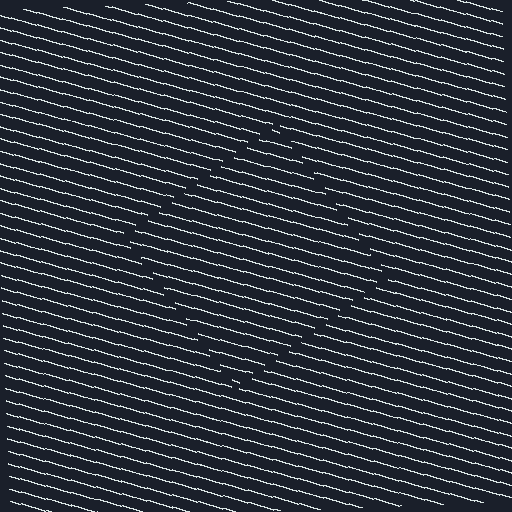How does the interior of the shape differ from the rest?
The interior of the shape contains the same grating, shifted by half a period — the contour is defined by the phase discontinuity where line-ends from the inner and outer gratings abut.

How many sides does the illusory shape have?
4 sides — the line-ends trace a square.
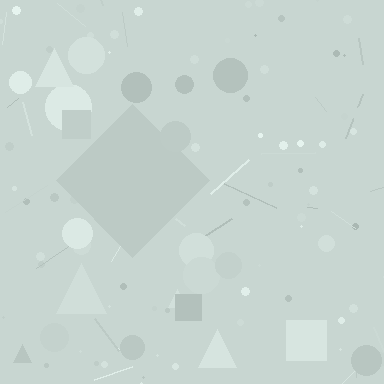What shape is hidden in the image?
A diamond is hidden in the image.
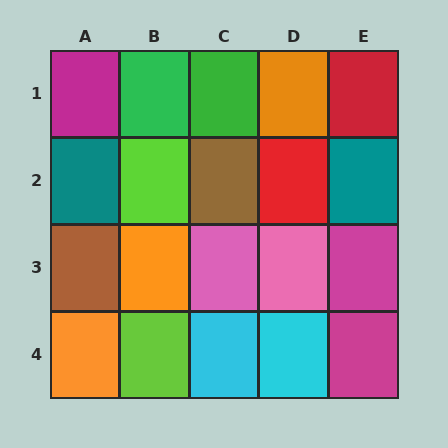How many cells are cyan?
2 cells are cyan.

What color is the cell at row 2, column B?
Lime.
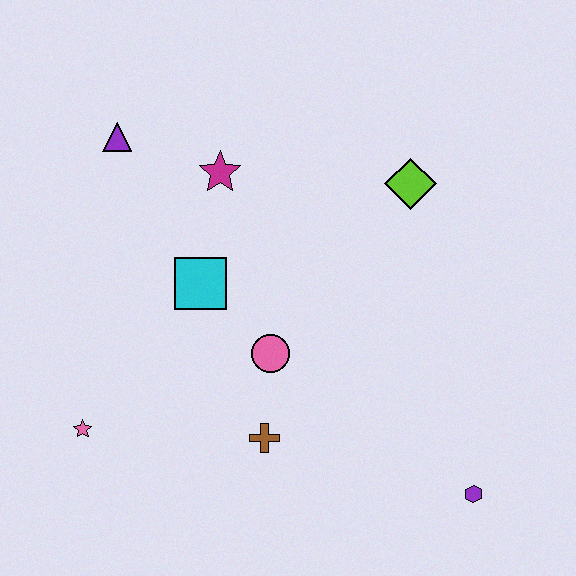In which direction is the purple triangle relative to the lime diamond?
The purple triangle is to the left of the lime diamond.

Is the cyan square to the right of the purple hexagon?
No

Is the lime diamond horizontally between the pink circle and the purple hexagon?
Yes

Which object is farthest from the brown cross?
The purple triangle is farthest from the brown cross.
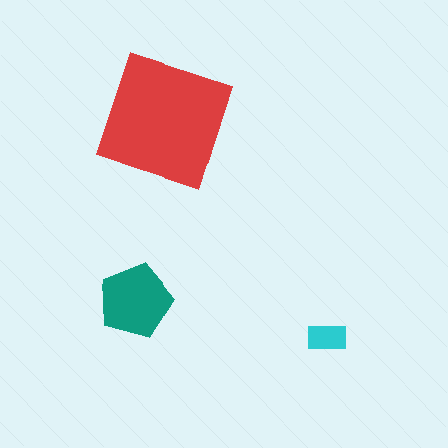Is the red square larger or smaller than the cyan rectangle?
Larger.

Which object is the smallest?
The cyan rectangle.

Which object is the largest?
The red square.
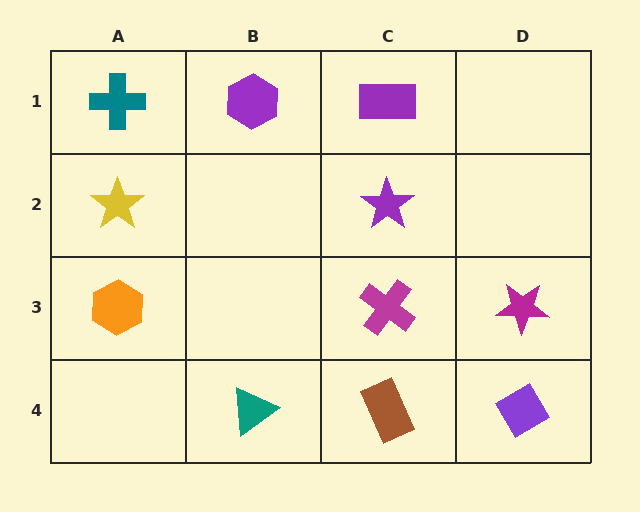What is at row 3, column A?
An orange hexagon.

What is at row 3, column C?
A magenta cross.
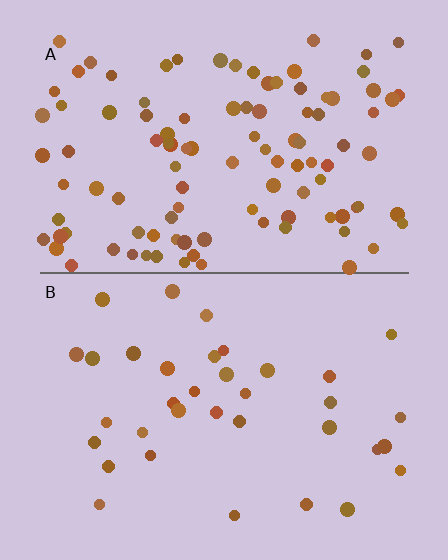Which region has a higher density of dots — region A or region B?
A (the top).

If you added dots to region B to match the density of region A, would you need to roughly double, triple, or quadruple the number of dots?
Approximately triple.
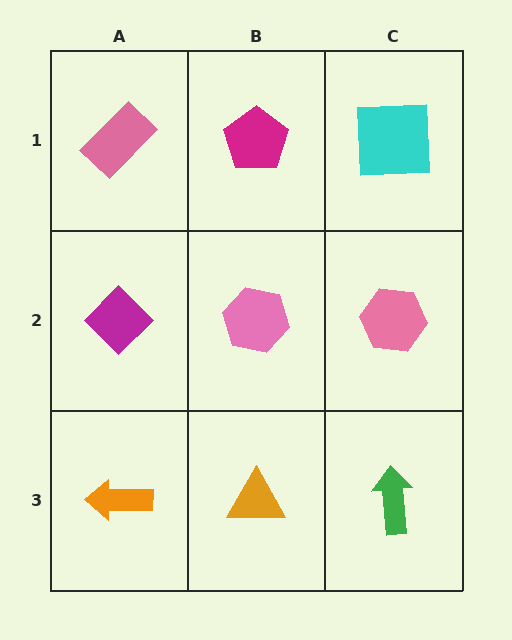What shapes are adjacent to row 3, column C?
A pink hexagon (row 2, column C), an orange triangle (row 3, column B).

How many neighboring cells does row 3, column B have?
3.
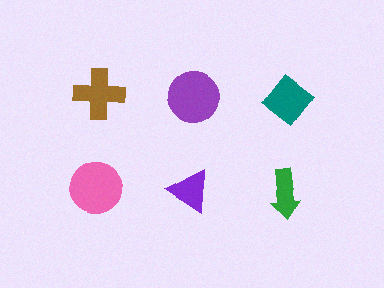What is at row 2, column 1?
A pink circle.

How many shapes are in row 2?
3 shapes.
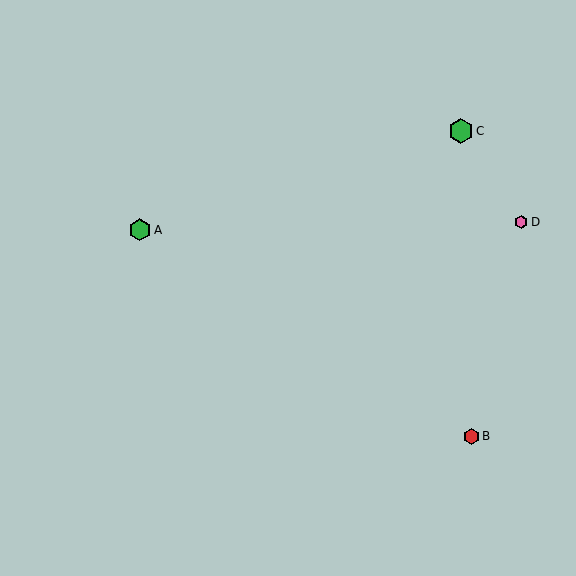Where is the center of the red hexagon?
The center of the red hexagon is at (471, 436).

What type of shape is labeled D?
Shape D is a pink hexagon.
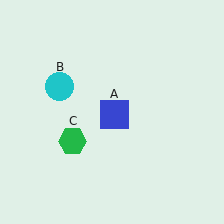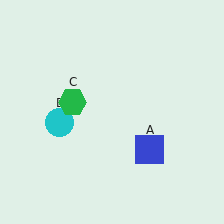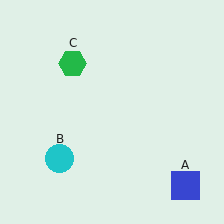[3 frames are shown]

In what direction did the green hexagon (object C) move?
The green hexagon (object C) moved up.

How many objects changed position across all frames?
3 objects changed position: blue square (object A), cyan circle (object B), green hexagon (object C).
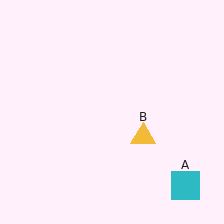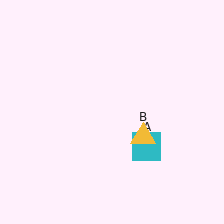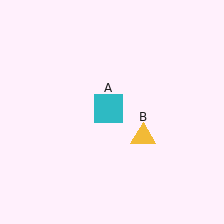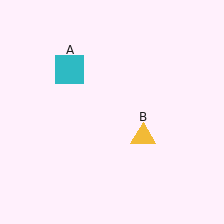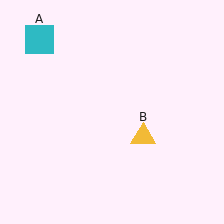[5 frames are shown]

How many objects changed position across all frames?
1 object changed position: cyan square (object A).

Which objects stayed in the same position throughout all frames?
Yellow triangle (object B) remained stationary.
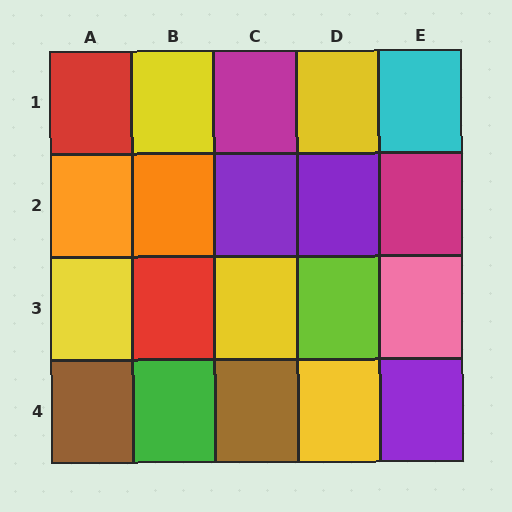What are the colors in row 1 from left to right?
Red, yellow, magenta, yellow, cyan.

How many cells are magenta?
2 cells are magenta.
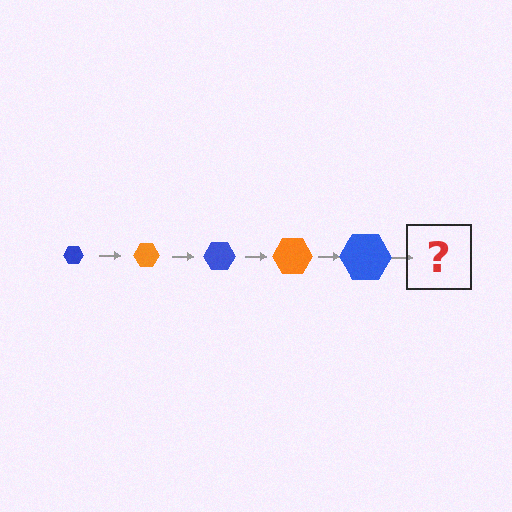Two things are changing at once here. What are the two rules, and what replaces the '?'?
The two rules are that the hexagon grows larger each step and the color cycles through blue and orange. The '?' should be an orange hexagon, larger than the previous one.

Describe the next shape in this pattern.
It should be an orange hexagon, larger than the previous one.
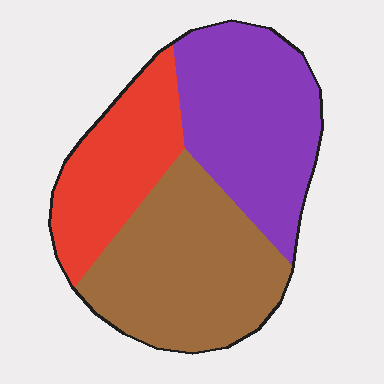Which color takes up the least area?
Red, at roughly 25%.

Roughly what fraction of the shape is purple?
Purple covers around 35% of the shape.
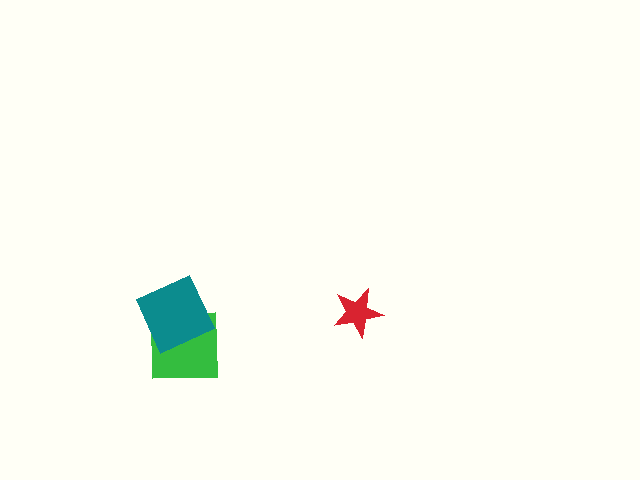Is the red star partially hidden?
No, no other shape covers it.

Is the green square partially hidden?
Yes, it is partially covered by another shape.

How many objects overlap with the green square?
1 object overlaps with the green square.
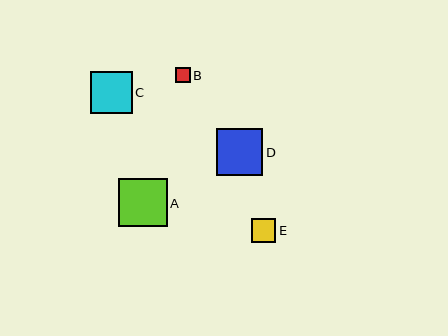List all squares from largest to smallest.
From largest to smallest: A, D, C, E, B.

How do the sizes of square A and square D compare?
Square A and square D are approximately the same size.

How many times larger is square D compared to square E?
Square D is approximately 1.9 times the size of square E.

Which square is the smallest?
Square B is the smallest with a size of approximately 15 pixels.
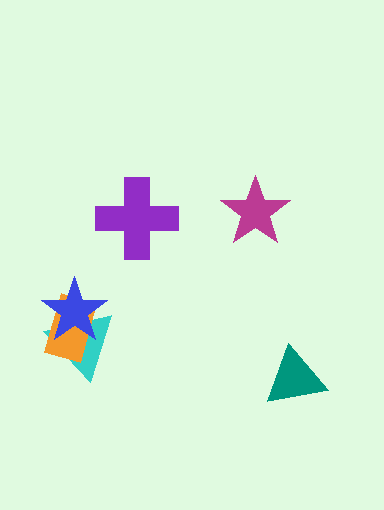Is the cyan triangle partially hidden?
Yes, it is partially covered by another shape.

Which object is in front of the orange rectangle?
The blue star is in front of the orange rectangle.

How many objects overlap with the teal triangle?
0 objects overlap with the teal triangle.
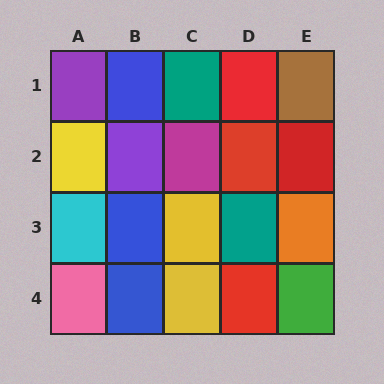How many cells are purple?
2 cells are purple.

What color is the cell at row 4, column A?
Pink.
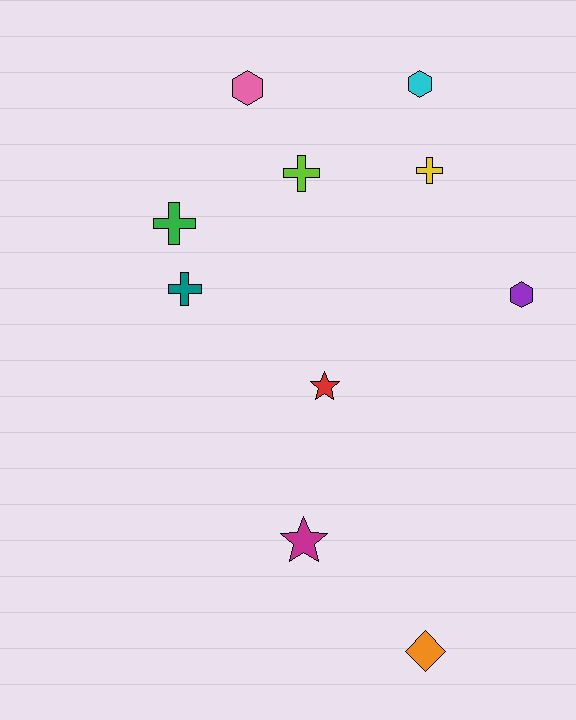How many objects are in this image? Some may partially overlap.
There are 10 objects.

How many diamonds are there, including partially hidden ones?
There is 1 diamond.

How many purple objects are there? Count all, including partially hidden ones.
There is 1 purple object.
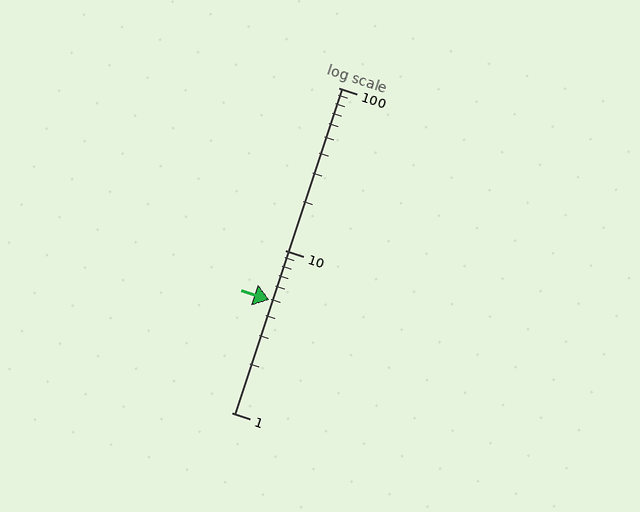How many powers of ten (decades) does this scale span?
The scale spans 2 decades, from 1 to 100.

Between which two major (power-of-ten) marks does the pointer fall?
The pointer is between 1 and 10.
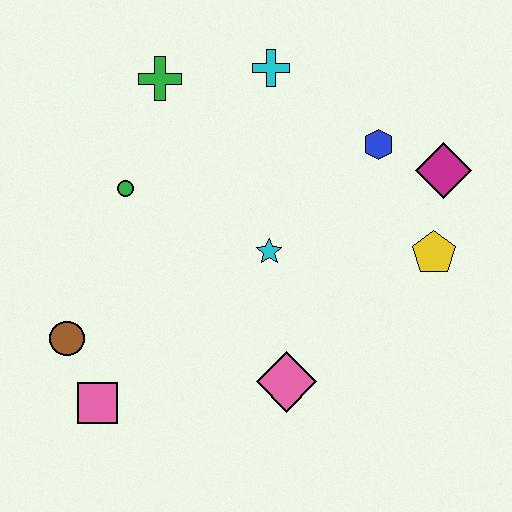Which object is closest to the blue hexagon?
The magenta diamond is closest to the blue hexagon.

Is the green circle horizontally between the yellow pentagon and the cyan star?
No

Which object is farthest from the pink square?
The magenta diamond is farthest from the pink square.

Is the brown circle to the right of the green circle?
No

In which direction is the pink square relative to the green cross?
The pink square is below the green cross.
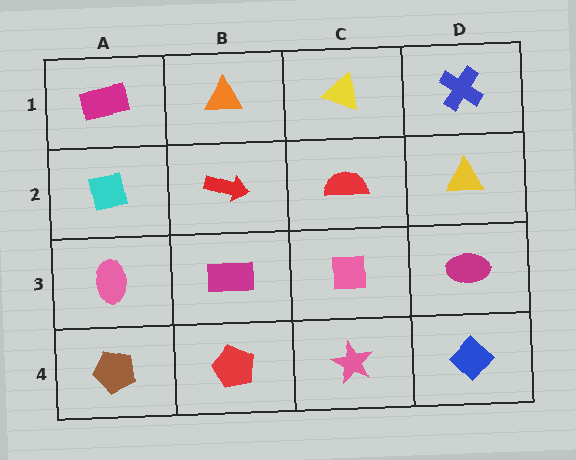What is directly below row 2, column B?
A magenta rectangle.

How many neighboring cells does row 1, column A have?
2.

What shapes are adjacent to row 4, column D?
A magenta ellipse (row 3, column D), a pink star (row 4, column C).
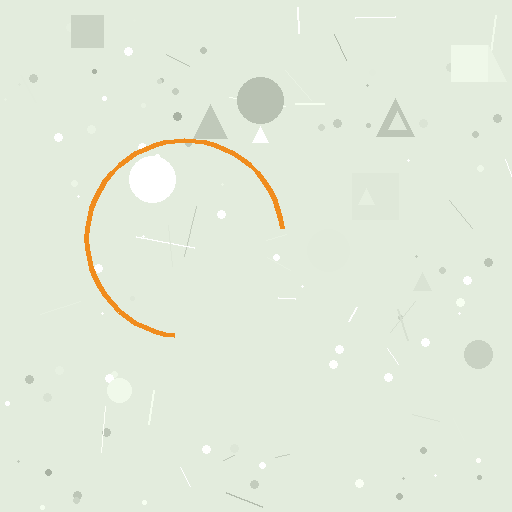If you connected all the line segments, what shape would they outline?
They would outline a circle.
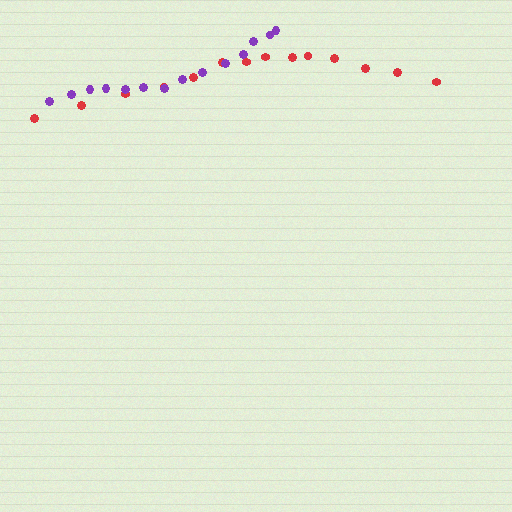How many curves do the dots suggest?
There are 2 distinct paths.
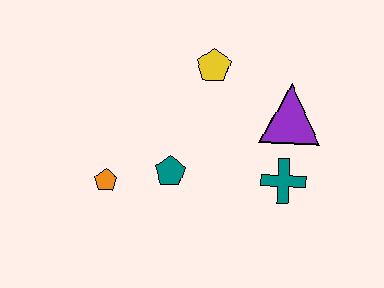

Task item: Please write out the whole listing exactly, but not the pictures in it.

Completed exercise:
How does the interior of the shape differ from the rest?
The interior of the shape contains the same grating, shifted by half a period — the contour is defined by the phase discontinuity where line-ends from the inner and outer gratings abut.

How many sides does the illusory shape have?
4 sides — the line-ends trace a square.
What shape is hidden in the image?
A diamond is hidden in the image.
How many cells are cyan?
2 cells are cyan.

What color is the cell at row 2, column B?
Lime.
In which direction is the purple triangle relative to the lime diamond?
The purple triangle is to the left of the lime diamond.

Is the cyan square to the right of the purple hexagon?
No

Is the lime diamond horizontally between the pink circle and the purple hexagon?
Yes

Which object is farthest from the brown cross?
The purple triangle is farthest from the brown cross.
Is the red square larger or smaller than the cyan rectangle?
Larger.

Which object is the smallest?
The cyan rectangle.

Which object is the largest?
The red square.
What is at row 3, column A?
An orange hexagon.

What is at row 3, column C?
A magenta cross.
Which region has a higher density of dots — region A or region B?
A (the top).

If you added dots to region B to match the density of region A, would you need to roughly double, triple, or quadruple the number of dots?
Approximately triple.
What shapes are adjacent to row 3, column C?
A pink hexagon (row 2, column C), an orange triangle (row 3, column B).

How many neighboring cells does row 3, column B have?
3.
What is at row 2, column 1?
A pink circle.

How many shapes are in row 2?
3 shapes.
Where is the center of the red hexagon?
The center of the red hexagon is at (471, 436).

What type of shape is labeled D?
Shape D is a pink hexagon.
[3 frames are shown]

In what direction did the green hexagon (object C) move?
The green hexagon (object C) moved up.

How many objects changed position across all frames?
3 objects changed position: blue square (object A), cyan circle (object B), green hexagon (object C).
[5 frames are shown]

How many objects changed position across all frames?
1 object changed position: cyan square (object A).

Which objects stayed in the same position throughout all frames?
Yellow triangle (object B) remained stationary.
What are the colors in row 1 from left to right?
Red, yellow, magenta, yellow, cyan.

How many cells are magenta?
2 cells are magenta.
Two things are changing at once here. What are the two rules, and what replaces the '?'?
The two rules are that the hexagon grows larger each step and the color cycles through blue and orange. The '?' should be an orange hexagon, larger than the previous one.

Describe the next shape in this pattern.
It should be an orange hexagon, larger than the previous one.
Which color takes up the least area?
Red, at roughly 25%.

Roughly what fraction of the shape is purple?
Purple covers around 35% of the shape.
Is the red star partially hidden?
No, no other shape covers it.

Is the green square partially hidden?
Yes, it is partially covered by another shape.

How many objects overlap with the green square?
1 object overlaps with the green square.
List all squares from largest to smallest.
From largest to smallest: A, D, C, E, B.

How do the sizes of square A and square D compare?
Square A and square D are approximately the same size.

How many times larger is square D compared to square E?
Square D is approximately 1.9 times the size of square E.

Which square is the smallest?
Square B is the smallest with a size of approximately 15 pixels.
Is the cyan triangle partially hidden?
Yes, it is partially covered by another shape.

Which object is in front of the orange rectangle?
The blue star is in front of the orange rectangle.

How many objects overlap with the teal triangle?
0 objects overlap with the teal triangle.
How many cells are purple?
2 cells are purple.

What color is the cell at row 4, column A?
Pink.
How many objects are in this image? Some may partially overlap.
There are 10 objects.

How many diamonds are there, including partially hidden ones?
There is 1 diamond.

How many purple objects are there? Count all, including partially hidden ones.
There is 1 purple object.
How many powers of ten (decades) does this scale span?
The scale spans 2 decades, from 1 to 100.

Between which two major (power-of-ten) marks does the pointer fall?
The pointer is between 1 and 10.
Which object is closest to the blue hexagon?
The magenta diamond is closest to the blue hexagon.

Is the green circle horizontally between the yellow pentagon and the cyan star?
No

Which object is farthest from the pink square?
The magenta diamond is farthest from the pink square.

Is the brown circle to the right of the green circle?
No

In which direction is the pink square relative to the green cross?
The pink square is below the green cross.
What is directly below row 2, column B?
A magenta rectangle.

How many neighboring cells does row 1, column A have?
2.

What shapes are adjacent to row 4, column D?
A magenta ellipse (row 3, column D), a pink star (row 4, column C).
If you connected all the line segments, what shape would they outline?
They would outline a circle.
How many curves do the dots suggest?
There are 2 distinct paths.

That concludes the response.